**Working data**

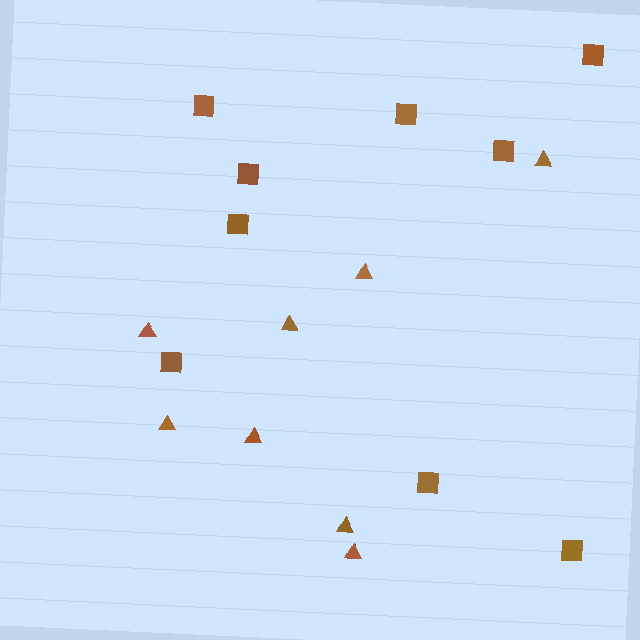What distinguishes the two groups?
There are 2 groups: one group of triangles (8) and one group of squares (9).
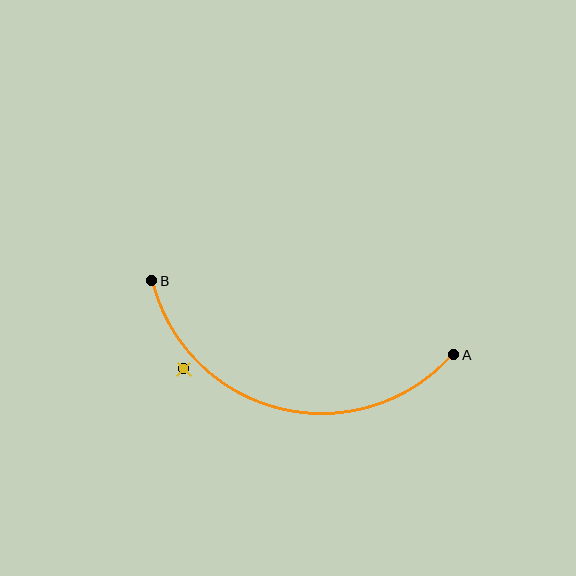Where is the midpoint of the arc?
The arc midpoint is the point on the curve farthest from the straight line joining A and B. It sits below that line.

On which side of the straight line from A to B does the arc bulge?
The arc bulges below the straight line connecting A and B.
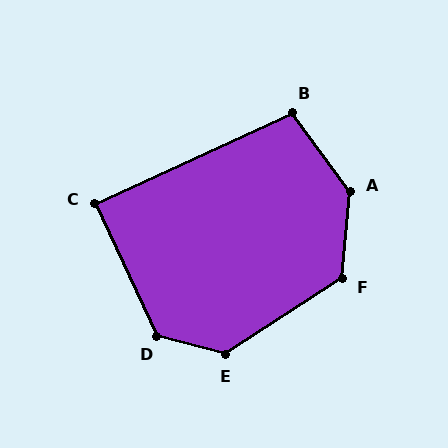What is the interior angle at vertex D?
Approximately 130 degrees (obtuse).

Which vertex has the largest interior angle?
A, at approximately 138 degrees.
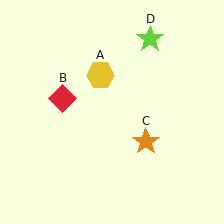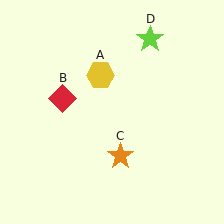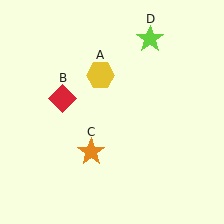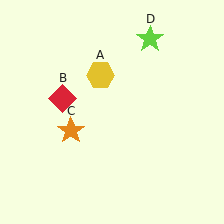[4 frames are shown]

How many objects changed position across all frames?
1 object changed position: orange star (object C).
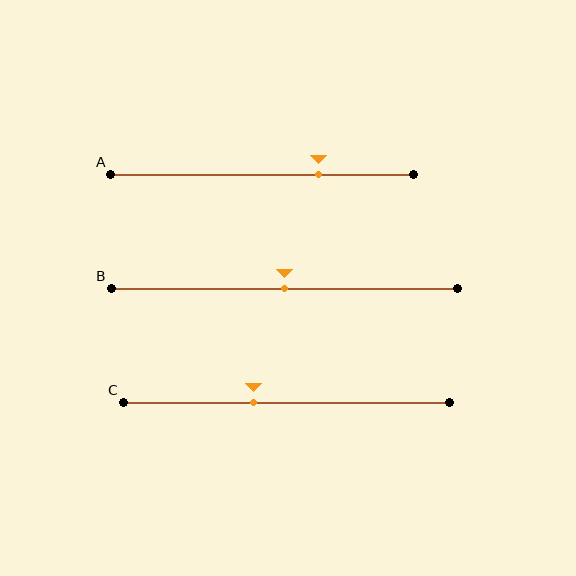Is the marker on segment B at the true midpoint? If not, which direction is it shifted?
Yes, the marker on segment B is at the true midpoint.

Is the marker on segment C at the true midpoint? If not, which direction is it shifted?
No, the marker on segment C is shifted to the left by about 10% of the segment length.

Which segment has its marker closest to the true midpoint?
Segment B has its marker closest to the true midpoint.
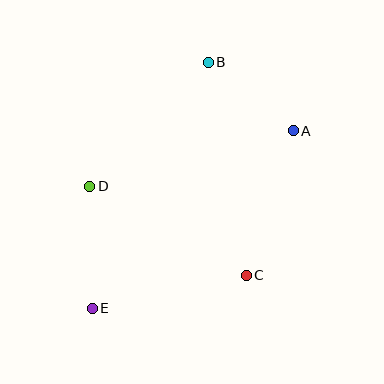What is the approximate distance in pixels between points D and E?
The distance between D and E is approximately 122 pixels.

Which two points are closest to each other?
Points A and B are closest to each other.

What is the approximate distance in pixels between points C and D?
The distance between C and D is approximately 180 pixels.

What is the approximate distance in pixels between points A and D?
The distance between A and D is approximately 211 pixels.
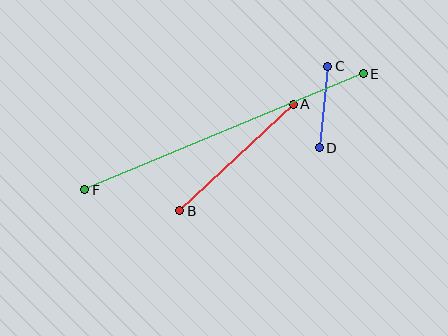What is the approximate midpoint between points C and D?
The midpoint is at approximately (324, 107) pixels.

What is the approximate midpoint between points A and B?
The midpoint is at approximately (236, 158) pixels.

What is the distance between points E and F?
The distance is approximately 302 pixels.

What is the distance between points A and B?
The distance is approximately 156 pixels.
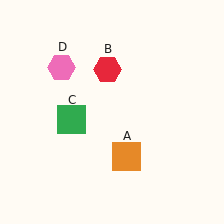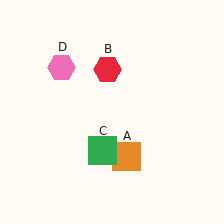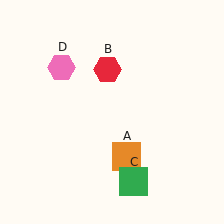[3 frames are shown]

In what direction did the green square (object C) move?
The green square (object C) moved down and to the right.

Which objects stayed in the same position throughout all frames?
Orange square (object A) and red hexagon (object B) and pink hexagon (object D) remained stationary.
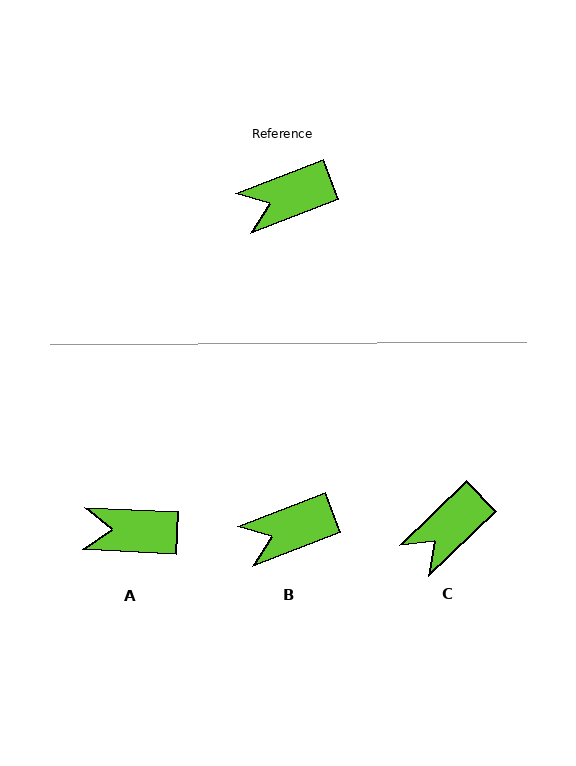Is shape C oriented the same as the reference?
No, it is off by about 23 degrees.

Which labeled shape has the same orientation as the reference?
B.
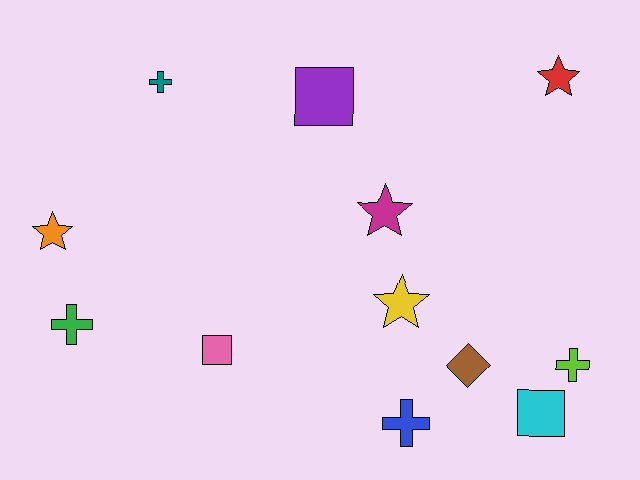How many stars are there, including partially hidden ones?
There are 4 stars.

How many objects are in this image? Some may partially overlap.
There are 12 objects.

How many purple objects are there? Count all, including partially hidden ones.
There is 1 purple object.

**Exercise instructions**
Give every record again exactly, apart from the pictures, which stay out.

**Correct result**
What distinguishes the two groups?
There are 2 groups: one group of triangles (8) and one group of squares (9).
Where is the midpoint of the arc?
The arc midpoint is the point on the curve farthest from the straight line joining A and B. It sits below that line.

On which side of the straight line from A to B does the arc bulge?
The arc bulges below the straight line connecting A and B.
What is the interior angle at vertex D?
Approximately 130 degrees (obtuse).

Which vertex has the largest interior angle?
A, at approximately 138 degrees.
[4 frames are shown]

How many objects changed position across all frames?
1 object changed position: orange star (object C).
Is the marker on segment B at the true midpoint? If not, which direction is it shifted?
Yes, the marker on segment B is at the true midpoint.

Is the marker on segment C at the true midpoint? If not, which direction is it shifted?
No, the marker on segment C is shifted to the left by about 10% of the segment length.

Which segment has its marker closest to the true midpoint?
Segment B has its marker closest to the true midpoint.
What is the approximate distance in pixels between points D and E?
The distance between D and E is approximately 122 pixels.

Which two points are closest to each other?
Points A and B are closest to each other.

What is the approximate distance in pixels between points C and D?
The distance between C and D is approximately 180 pixels.

What is the approximate distance in pixels between points A and D?
The distance between A and D is approximately 211 pixels.
What is the approximate midpoint between points C and D?
The midpoint is at approximately (324, 107) pixels.

What is the approximate midpoint between points A and B?
The midpoint is at approximately (236, 158) pixels.

What is the distance between points E and F?
The distance is approximately 302 pixels.

What is the distance between points A and B?
The distance is approximately 156 pixels.
[3 frames are shown]

In what direction did the green square (object C) move?
The green square (object C) moved down and to the right.

Which objects stayed in the same position throughout all frames?
Orange square (object A) and red hexagon (object B) and pink hexagon (object D) remained stationary.
Is shape C oriented the same as the reference?
No, it is off by about 23 degrees.

Which labeled shape has the same orientation as the reference?
B.
How many stars are there, including partially hidden ones?
There are 4 stars.

How many objects are in this image? Some may partially overlap.
There are 12 objects.

How many purple objects are there? Count all, including partially hidden ones.
There is 1 purple object.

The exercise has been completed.